**Given exercise:**
Repeat the span of the entries below that starts at the line with "Is this pattern perfectly symmetric?" and ends at the line with "What change would restore the symmetry?", nothing more. Skip the pictures.

**Dataset extract:**

□ □ □ □ □ □ □

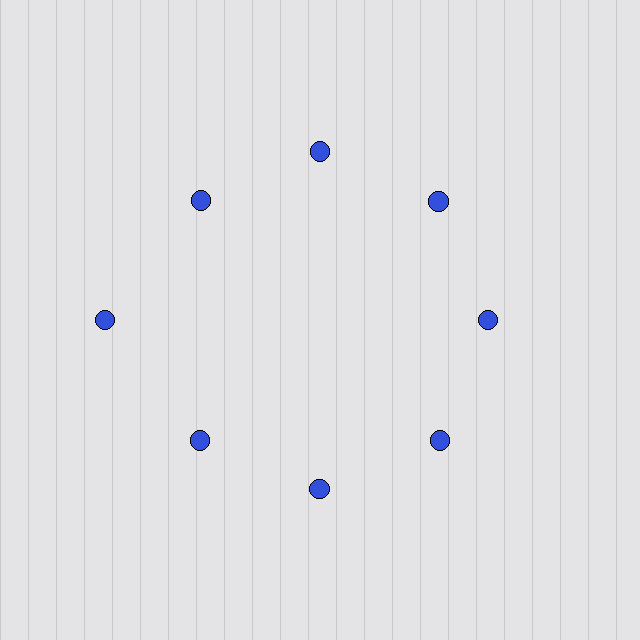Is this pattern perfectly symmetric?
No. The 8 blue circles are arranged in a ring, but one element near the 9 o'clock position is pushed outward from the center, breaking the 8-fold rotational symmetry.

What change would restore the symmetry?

□ □ □ □ □ □ □

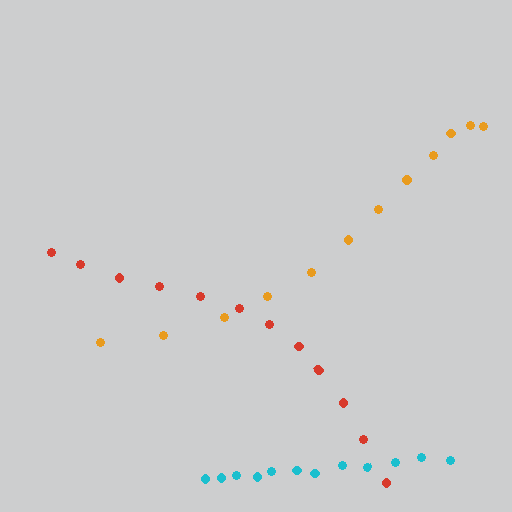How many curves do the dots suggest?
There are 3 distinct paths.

□ □ □ □ □ □ □

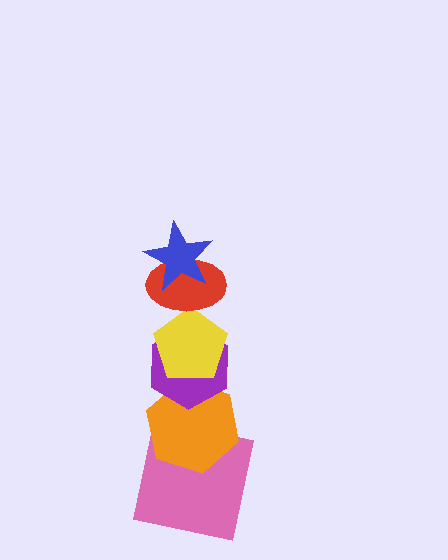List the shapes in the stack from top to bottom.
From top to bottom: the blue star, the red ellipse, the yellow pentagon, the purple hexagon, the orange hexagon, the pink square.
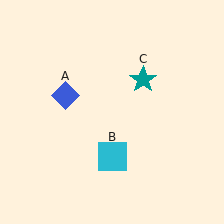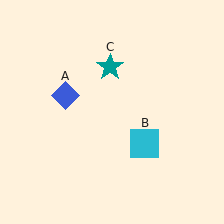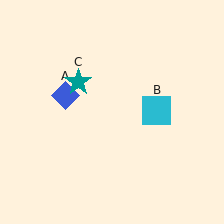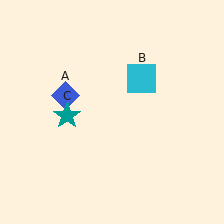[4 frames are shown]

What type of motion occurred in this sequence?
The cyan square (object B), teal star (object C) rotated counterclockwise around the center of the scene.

□ □ □ □ □ □ □

**Solution to the problem:**
Is this pattern perfectly symmetric?
No. The 8 blue circles are arranged in a ring, but one element near the 9 o'clock position is pushed outward from the center, breaking the 8-fold rotational symmetry.

What change would restore the symmetry?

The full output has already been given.